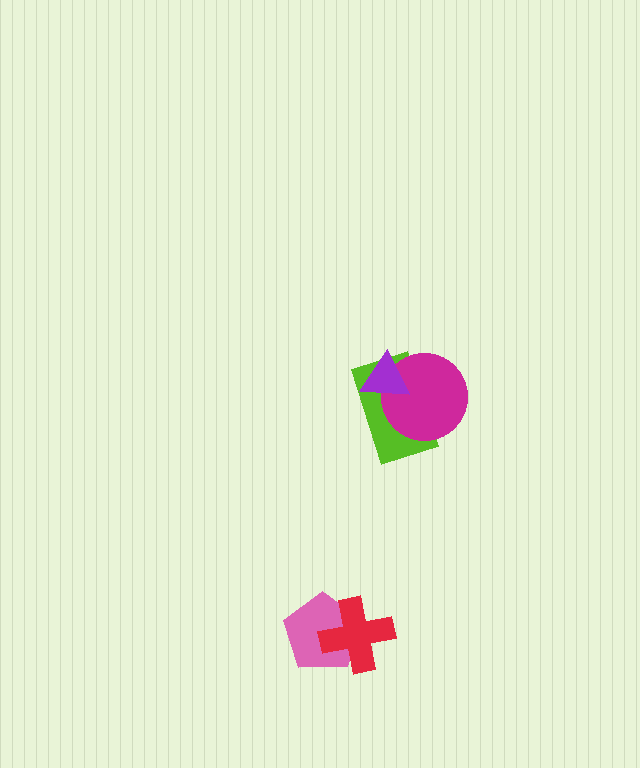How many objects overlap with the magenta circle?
2 objects overlap with the magenta circle.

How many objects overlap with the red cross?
1 object overlaps with the red cross.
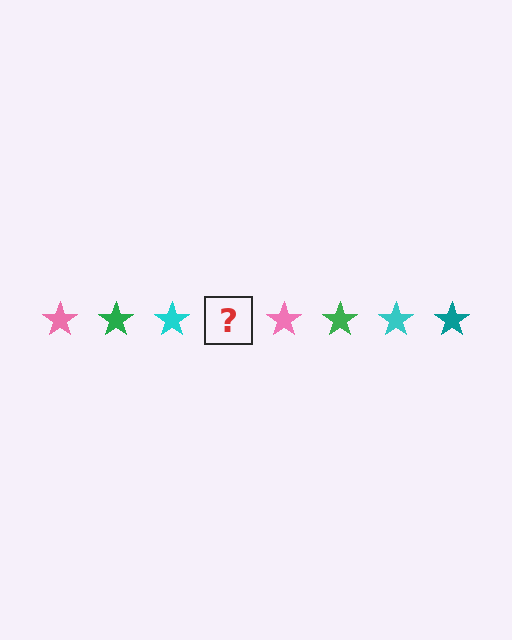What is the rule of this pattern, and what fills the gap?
The rule is that the pattern cycles through pink, green, cyan, teal stars. The gap should be filled with a teal star.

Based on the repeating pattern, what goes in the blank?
The blank should be a teal star.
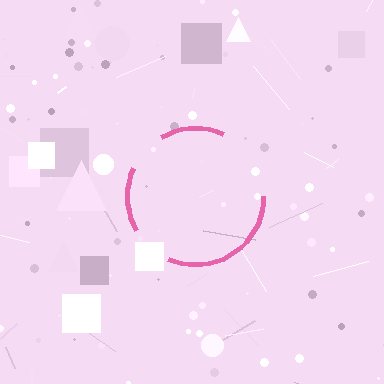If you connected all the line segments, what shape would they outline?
They would outline a circle.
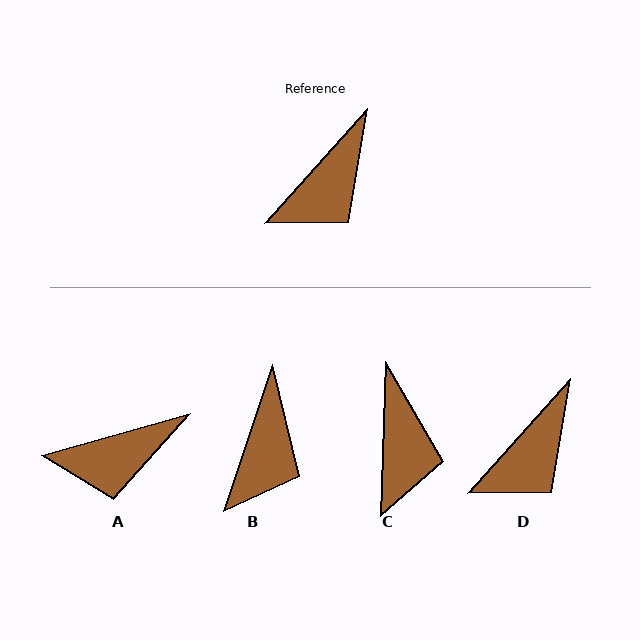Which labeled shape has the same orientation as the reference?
D.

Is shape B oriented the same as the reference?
No, it is off by about 23 degrees.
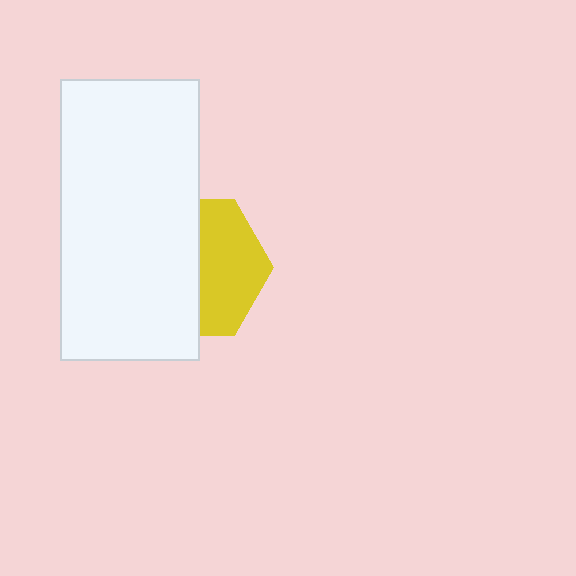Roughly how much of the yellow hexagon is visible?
About half of it is visible (roughly 46%).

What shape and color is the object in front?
The object in front is a white rectangle.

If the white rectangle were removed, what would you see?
You would see the complete yellow hexagon.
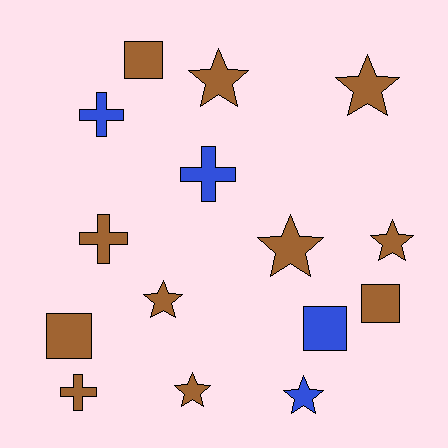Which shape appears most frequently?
Star, with 7 objects.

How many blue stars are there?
There is 1 blue star.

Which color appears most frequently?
Brown, with 11 objects.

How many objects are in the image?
There are 15 objects.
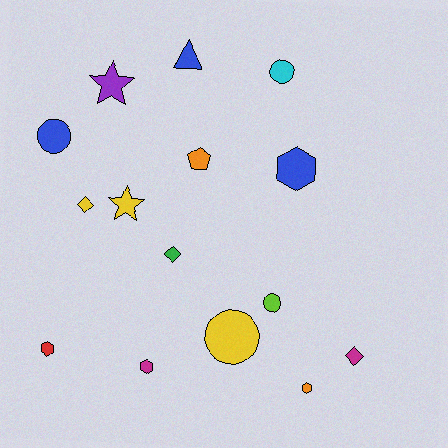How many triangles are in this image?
There is 1 triangle.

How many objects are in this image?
There are 15 objects.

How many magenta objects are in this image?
There are 2 magenta objects.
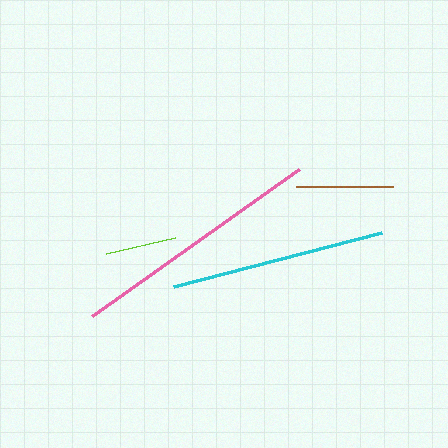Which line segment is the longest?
The pink line is the longest at approximately 254 pixels.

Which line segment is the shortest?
The lime line is the shortest at approximately 71 pixels.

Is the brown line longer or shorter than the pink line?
The pink line is longer than the brown line.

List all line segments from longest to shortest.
From longest to shortest: pink, cyan, brown, lime.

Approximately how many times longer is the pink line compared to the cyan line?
The pink line is approximately 1.2 times the length of the cyan line.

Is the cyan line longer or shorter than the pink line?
The pink line is longer than the cyan line.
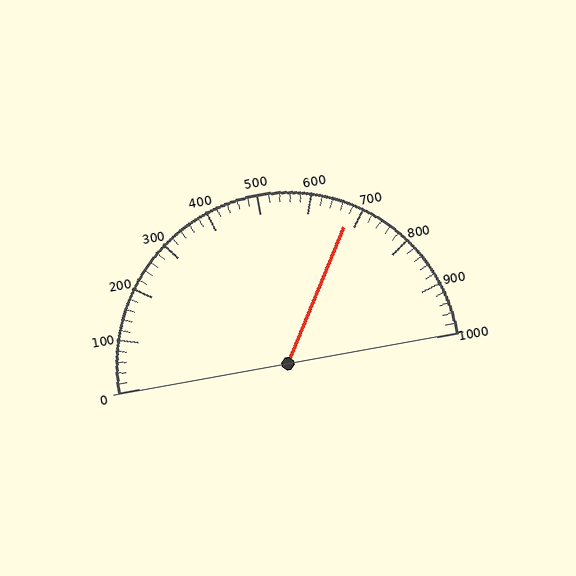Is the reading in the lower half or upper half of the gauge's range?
The reading is in the upper half of the range (0 to 1000).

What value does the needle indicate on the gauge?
The needle indicates approximately 680.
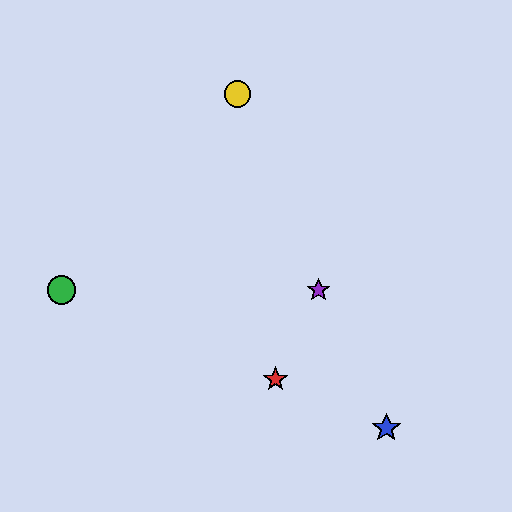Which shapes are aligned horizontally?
The green circle, the purple star are aligned horizontally.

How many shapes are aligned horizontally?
2 shapes (the green circle, the purple star) are aligned horizontally.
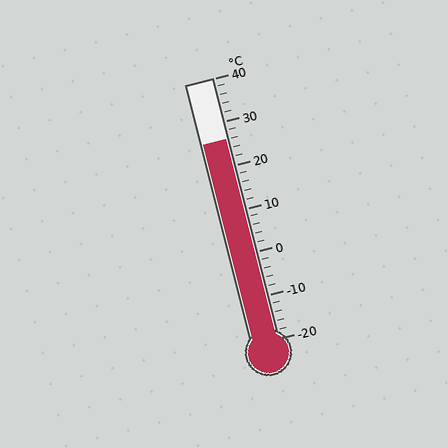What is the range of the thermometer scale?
The thermometer scale ranges from -20°C to 40°C.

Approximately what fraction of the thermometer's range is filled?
The thermometer is filled to approximately 75% of its range.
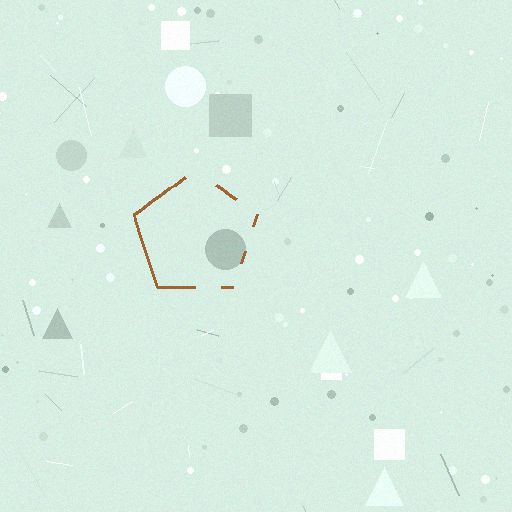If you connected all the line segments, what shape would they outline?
They would outline a pentagon.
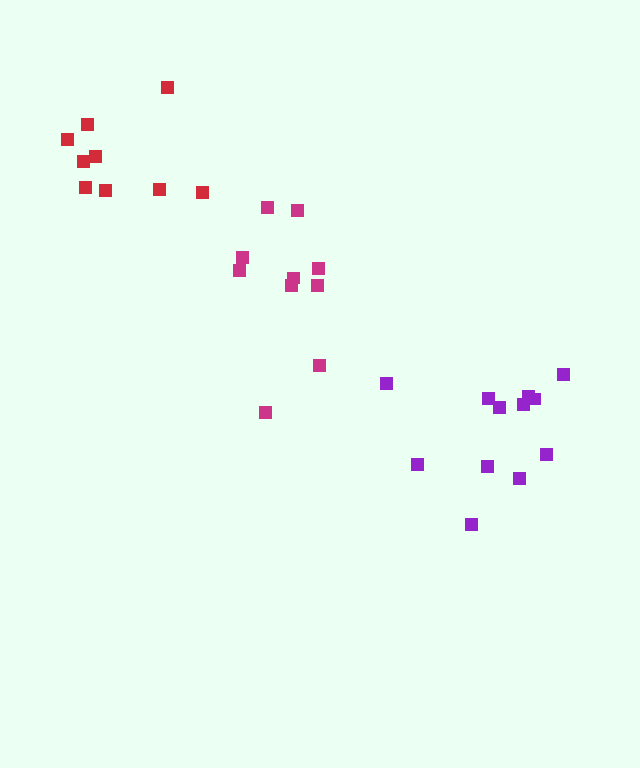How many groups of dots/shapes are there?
There are 3 groups.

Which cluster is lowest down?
The purple cluster is bottommost.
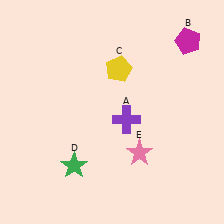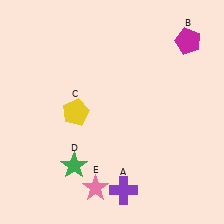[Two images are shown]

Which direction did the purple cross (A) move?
The purple cross (A) moved down.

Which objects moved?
The objects that moved are: the purple cross (A), the yellow pentagon (C), the pink star (E).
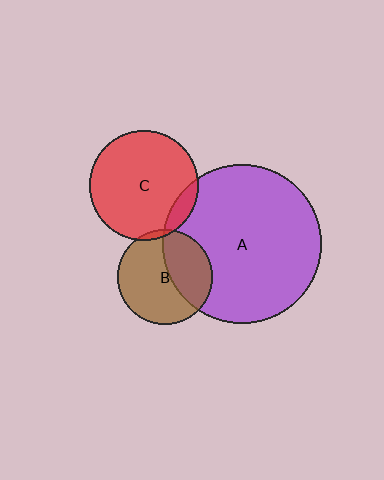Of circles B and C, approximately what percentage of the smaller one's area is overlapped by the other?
Approximately 5%.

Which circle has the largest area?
Circle A (purple).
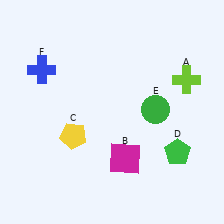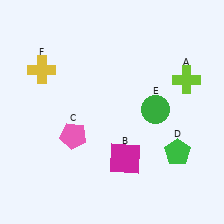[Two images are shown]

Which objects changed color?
C changed from yellow to pink. F changed from blue to yellow.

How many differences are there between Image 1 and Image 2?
There are 2 differences between the two images.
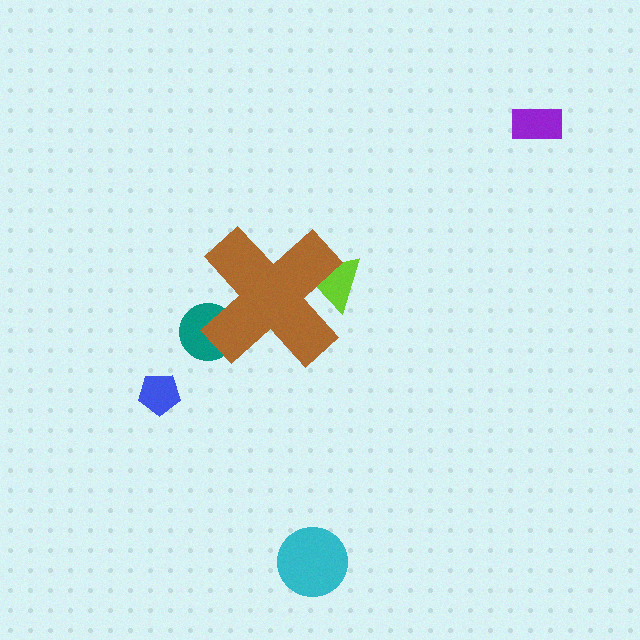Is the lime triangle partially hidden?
Yes, the lime triangle is partially hidden behind the brown cross.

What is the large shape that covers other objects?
A brown cross.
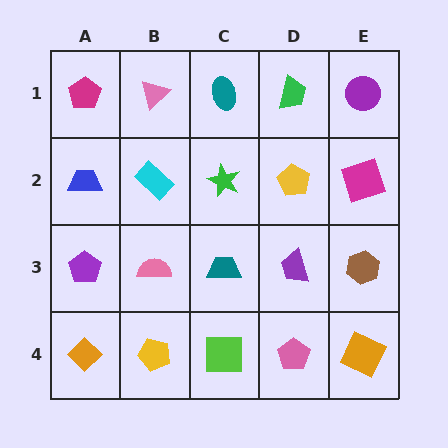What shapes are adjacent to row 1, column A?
A blue trapezoid (row 2, column A), a pink triangle (row 1, column B).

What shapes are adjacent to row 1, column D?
A yellow pentagon (row 2, column D), a teal ellipse (row 1, column C), a purple circle (row 1, column E).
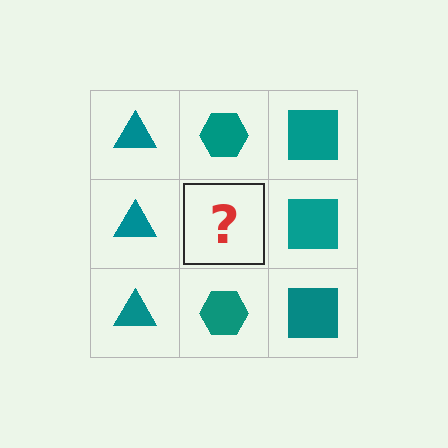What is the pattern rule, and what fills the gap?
The rule is that each column has a consistent shape. The gap should be filled with a teal hexagon.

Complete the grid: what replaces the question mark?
The question mark should be replaced with a teal hexagon.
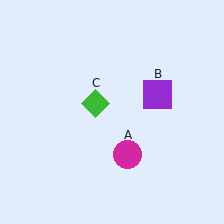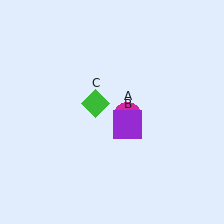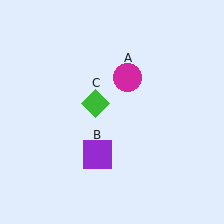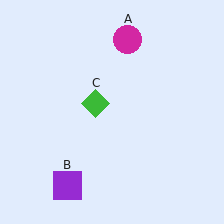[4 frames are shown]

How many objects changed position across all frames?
2 objects changed position: magenta circle (object A), purple square (object B).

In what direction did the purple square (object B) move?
The purple square (object B) moved down and to the left.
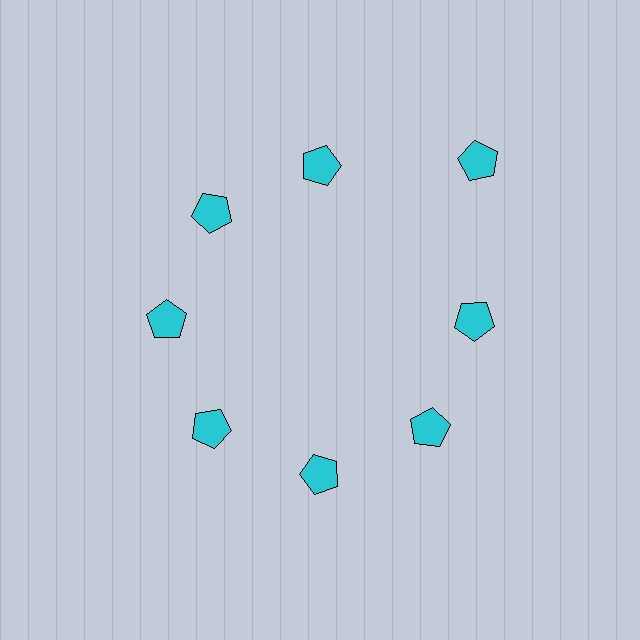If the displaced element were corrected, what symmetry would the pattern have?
It would have 8-fold rotational symmetry — the pattern would map onto itself every 45 degrees.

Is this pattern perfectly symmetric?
No. The 8 cyan pentagons are arranged in a ring, but one element near the 2 o'clock position is pushed outward from the center, breaking the 8-fold rotational symmetry.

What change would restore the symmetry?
The symmetry would be restored by moving it inward, back onto the ring so that all 8 pentagons sit at equal angles and equal distance from the center.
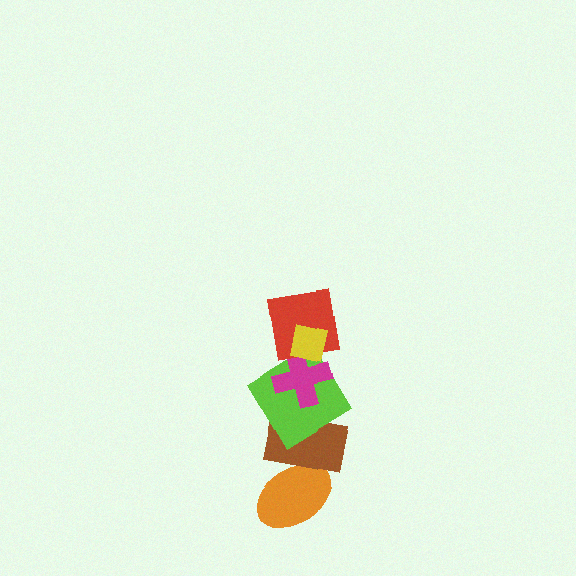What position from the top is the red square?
The red square is 2nd from the top.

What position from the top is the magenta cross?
The magenta cross is 3rd from the top.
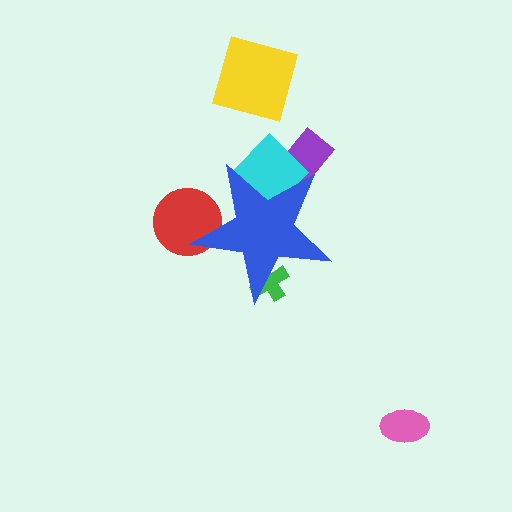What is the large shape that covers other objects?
A blue star.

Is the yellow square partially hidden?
No, the yellow square is fully visible.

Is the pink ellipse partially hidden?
No, the pink ellipse is fully visible.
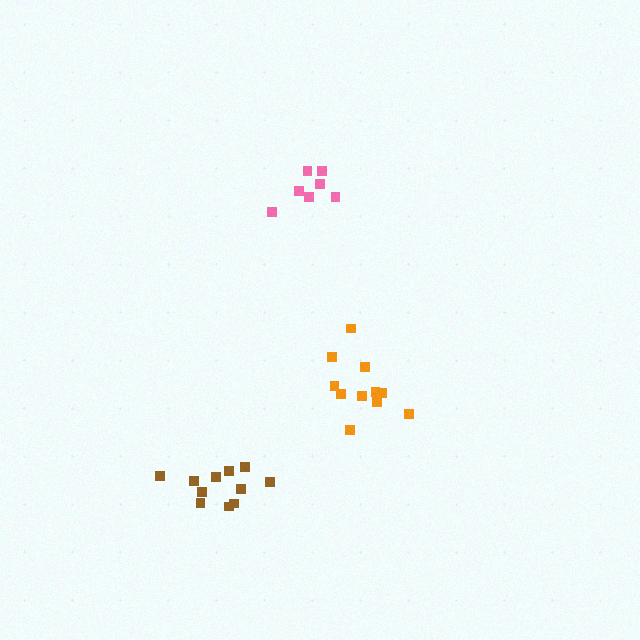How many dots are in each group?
Group 1: 7 dots, Group 2: 11 dots, Group 3: 11 dots (29 total).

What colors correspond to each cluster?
The clusters are colored: pink, orange, brown.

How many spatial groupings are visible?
There are 3 spatial groupings.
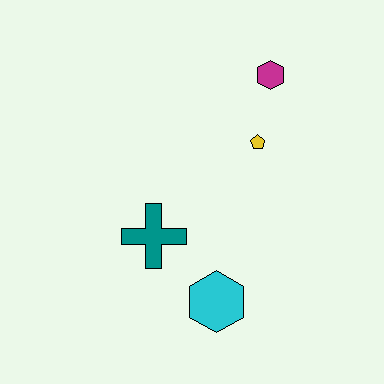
────────────────────────────────────────
What is being asked: Output only the lines from the one that contains "Is this pattern perfectly symmetric?" to the end of the entries above, both end lines included, and drop the pictures.

Result of the exercise:
Is this pattern perfectly symmetric?
No. The 8 cyan pentagons are arranged in a ring, but one element near the 2 o'clock position is pushed outward from the center, breaking the 8-fold rotational symmetry.

What change would restore the symmetry?
The symmetry would be restored by moving it inward, back onto the ring so that all 8 pentagons sit at equal angles and equal distance from the center.
What position from the top is the red square?
The red square is 2nd from the top.

What position from the top is the magenta cross?
The magenta cross is 3rd from the top.
What is the large shape that covers other objects?
A blue star.

Is the yellow square partially hidden?
No, the yellow square is fully visible.

Is the pink ellipse partially hidden?
No, the pink ellipse is fully visible.
How many dots are in each group?
Group 1: 7 dots, Group 2: 11 dots, Group 3: 11 dots (29 total).

What colors correspond to each cluster?
The clusters are colored: pink, orange, brown.

How many spatial groupings are visible?
There are 3 spatial groupings.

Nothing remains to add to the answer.